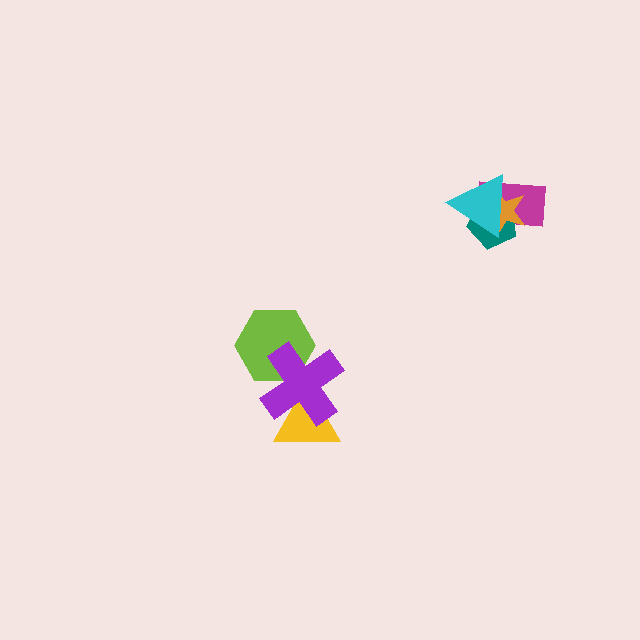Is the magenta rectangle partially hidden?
Yes, it is partially covered by another shape.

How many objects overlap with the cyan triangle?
3 objects overlap with the cyan triangle.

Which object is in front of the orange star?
The cyan triangle is in front of the orange star.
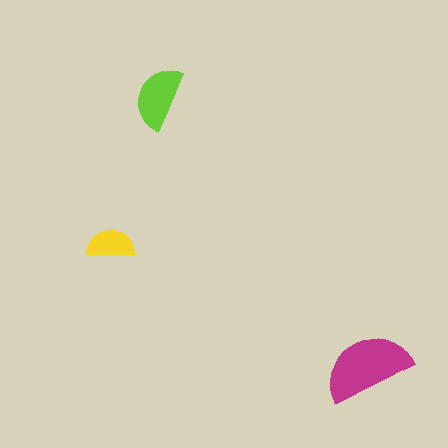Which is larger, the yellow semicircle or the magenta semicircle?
The magenta one.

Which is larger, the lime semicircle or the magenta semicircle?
The magenta one.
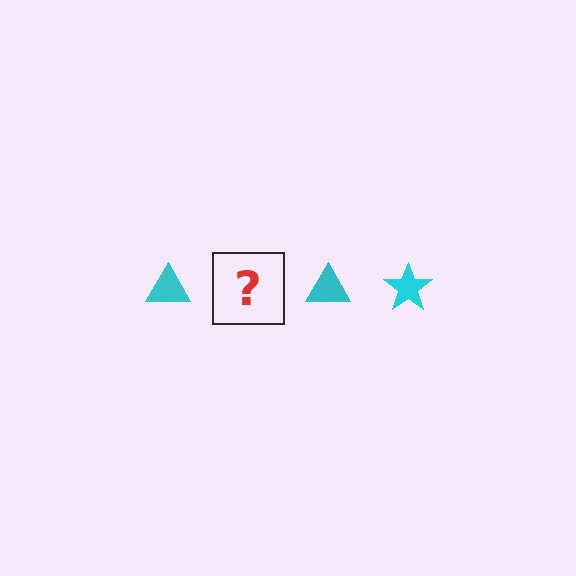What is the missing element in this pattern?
The missing element is a cyan star.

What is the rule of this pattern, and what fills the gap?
The rule is that the pattern cycles through triangle, star shapes in cyan. The gap should be filled with a cyan star.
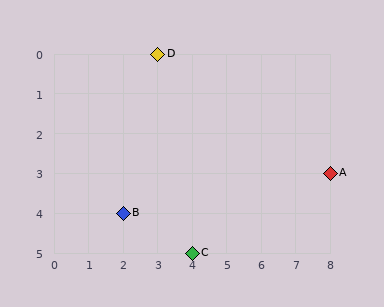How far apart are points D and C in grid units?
Points D and C are 1 column and 5 rows apart (about 5.1 grid units diagonally).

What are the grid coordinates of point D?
Point D is at grid coordinates (3, 0).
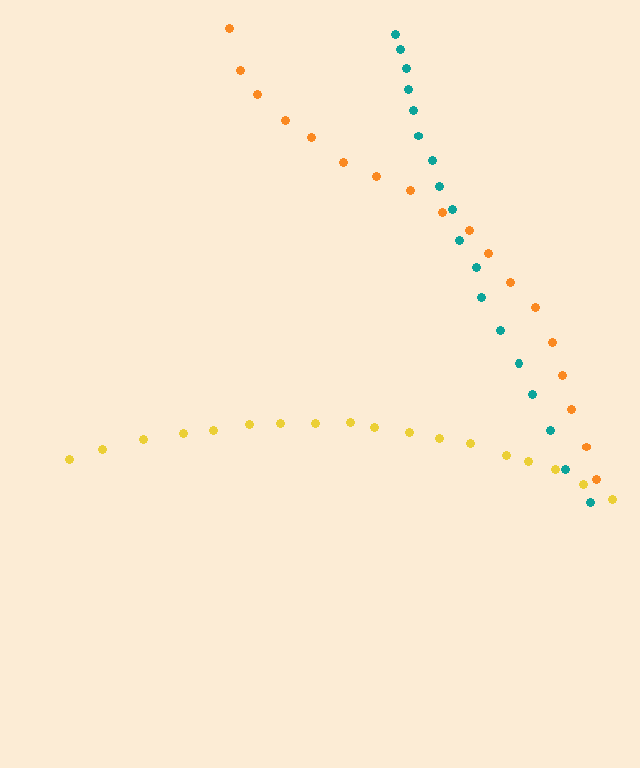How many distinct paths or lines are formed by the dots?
There are 3 distinct paths.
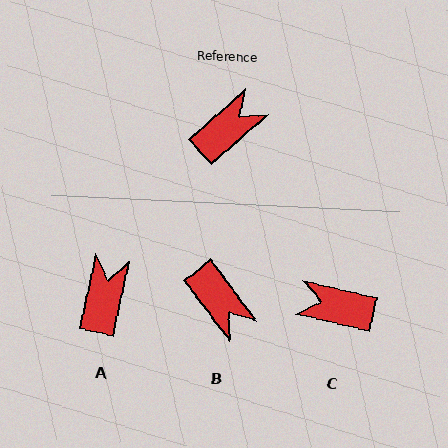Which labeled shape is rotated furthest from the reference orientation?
C, about 126 degrees away.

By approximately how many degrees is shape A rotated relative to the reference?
Approximately 36 degrees counter-clockwise.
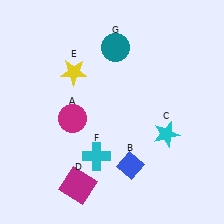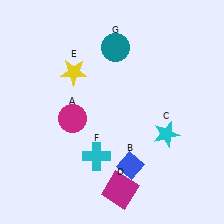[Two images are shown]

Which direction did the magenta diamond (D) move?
The magenta diamond (D) moved right.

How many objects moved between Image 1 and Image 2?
1 object moved between the two images.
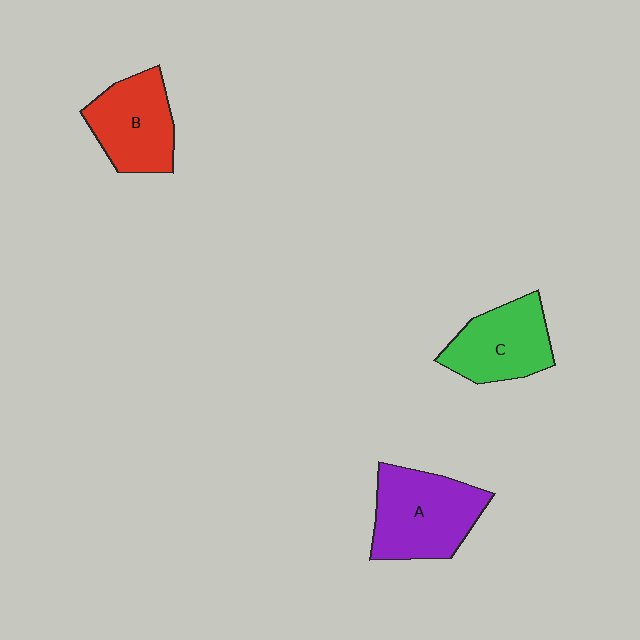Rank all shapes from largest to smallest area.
From largest to smallest: A (purple), B (red), C (green).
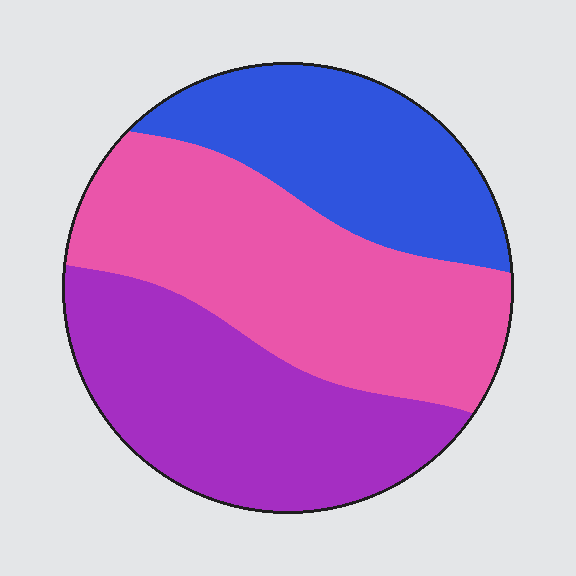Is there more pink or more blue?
Pink.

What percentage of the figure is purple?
Purple takes up about one third (1/3) of the figure.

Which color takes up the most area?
Pink, at roughly 40%.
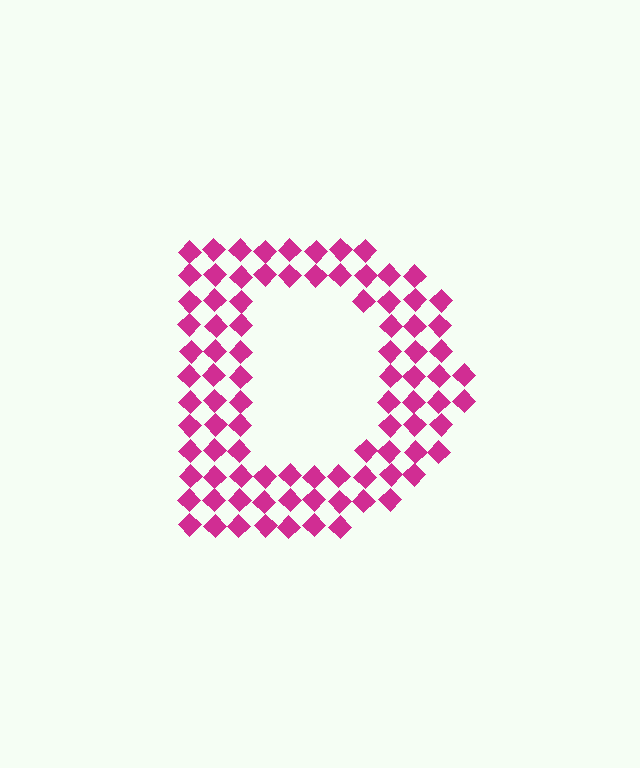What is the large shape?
The large shape is the letter D.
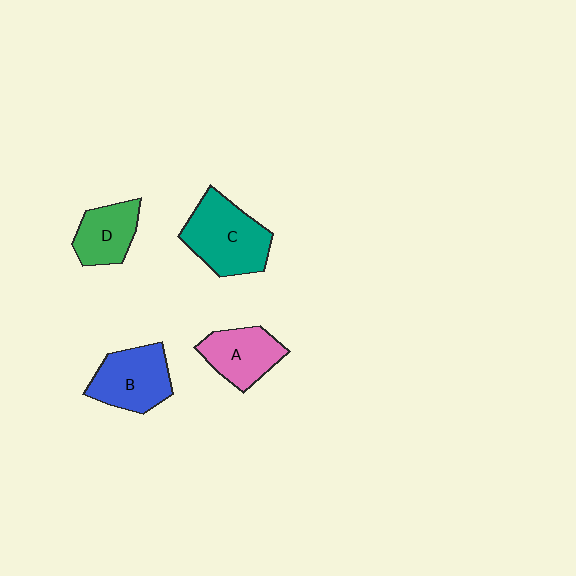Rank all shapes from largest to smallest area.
From largest to smallest: C (teal), B (blue), A (pink), D (green).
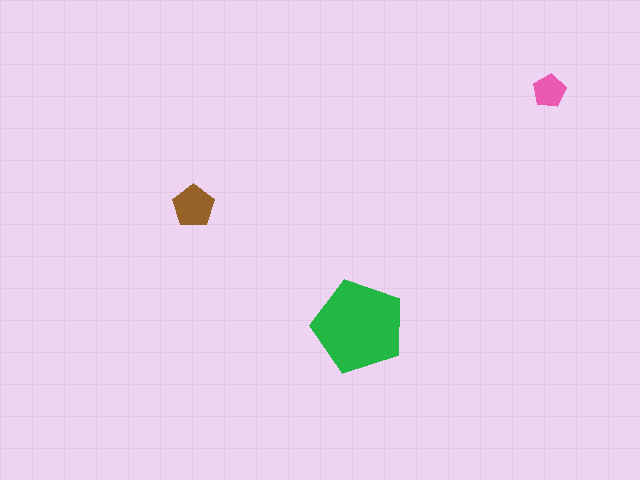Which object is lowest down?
The green pentagon is bottommost.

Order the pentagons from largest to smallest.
the green one, the brown one, the pink one.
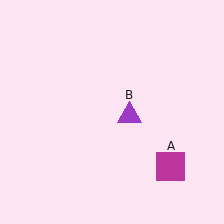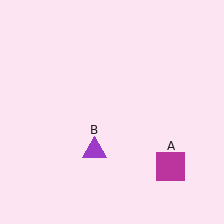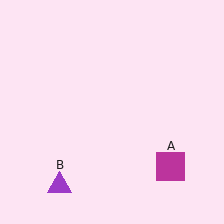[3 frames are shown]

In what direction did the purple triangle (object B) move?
The purple triangle (object B) moved down and to the left.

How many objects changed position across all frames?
1 object changed position: purple triangle (object B).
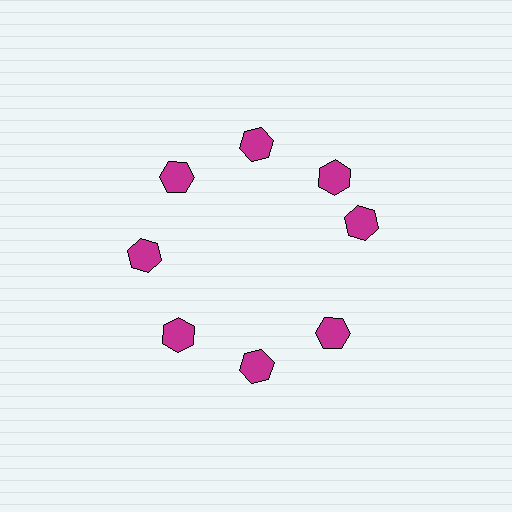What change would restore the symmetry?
The symmetry would be restored by rotating it back into even spacing with its neighbors so that all 8 hexagons sit at equal angles and equal distance from the center.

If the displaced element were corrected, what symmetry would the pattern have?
It would have 8-fold rotational symmetry — the pattern would map onto itself every 45 degrees.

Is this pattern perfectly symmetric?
No. The 8 magenta hexagons are arranged in a ring, but one element near the 3 o'clock position is rotated out of alignment along the ring, breaking the 8-fold rotational symmetry.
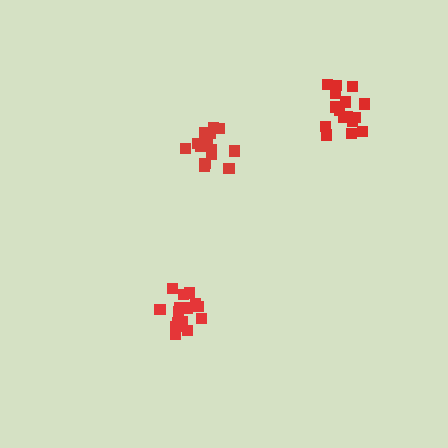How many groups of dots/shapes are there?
There are 3 groups.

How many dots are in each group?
Group 1: 15 dots, Group 2: 15 dots, Group 3: 16 dots (46 total).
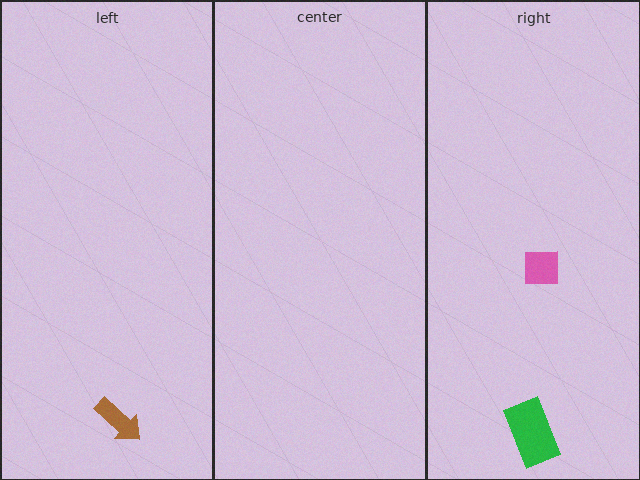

####################

— Exercise description —
Skip the images and write out the rest of the listing exactly.

— Full answer —
Is the magenta rectangle partially hidden?
Yes, it is partially covered by another shape.

How many objects overlap with the cyan triangle?
3 objects overlap with the cyan triangle.

Which object is in front of the orange star?
The cyan triangle is in front of the orange star.
Which is larger, the yellow semicircle or the magenta semicircle?
The magenta one.

Which is larger, the lime semicircle or the magenta semicircle?
The magenta one.
What is the missing element in this pattern?
The missing element is a cyan star.

What is the rule of this pattern, and what fills the gap?
The rule is that the pattern cycles through triangle, star shapes in cyan. The gap should be filled with a cyan star.
How far apart are points D and C in grid units?
Points D and C are 1 column and 5 rows apart (about 5.1 grid units diagonally).

What are the grid coordinates of point D?
Point D is at grid coordinates (3, 0).
How many distinct paths or lines are formed by the dots?
There are 3 distinct paths.
Which labeled shape is rotated furthest from the reference orientation?
C, about 126 degrees away.

By approximately how many degrees is shape A rotated relative to the reference?
Approximately 36 degrees counter-clockwise.
[Two images are shown]

Which direction did the magenta diamond (D) move?
The magenta diamond (D) moved right.

How many objects moved between Image 1 and Image 2?
1 object moved between the two images.
Rank all shapes from largest to smallest area.
From largest to smallest: A (purple), B (red), C (green).
Is there more pink or more blue?
Pink.

What percentage of the figure is purple?
Purple takes up about one third (1/3) of the figure.

Which color takes up the most area?
Pink, at roughly 40%.
What is the large shape?
The large shape is the letter D.
Rank all shapes from largest to smallest area.
From largest to smallest: C (teal), B (blue), A (pink), D (green).
Which object is lowest down?
The green pentagon is bottommost.

Order the pentagons from largest to smallest.
the green one, the brown one, the pink one.
[3 frames are shown]

In what direction did the purple triangle (object B) move?
The purple triangle (object B) moved down and to the left.

How many objects changed position across all frames?
1 object changed position: purple triangle (object B).
What change would restore the symmetry?
The symmetry would be restored by rotating it back into even spacing with its neighbors so that all 8 hexagons sit at equal angles and equal distance from the center.

If the displaced element were corrected, what symmetry would the pattern have?
It would have 8-fold rotational symmetry — the pattern would map onto itself every 45 degrees.

Is this pattern perfectly symmetric?
No. The 8 magenta hexagons are arranged in a ring, but one element near the 3 o'clock position is rotated out of alignment along the ring, breaking the 8-fold rotational symmetry.
How many groups of dots/shapes are there?
There are 3 groups.

How many dots are in each group?
Group 1: 15 dots, Group 2: 15 dots, Group 3: 16 dots (46 total).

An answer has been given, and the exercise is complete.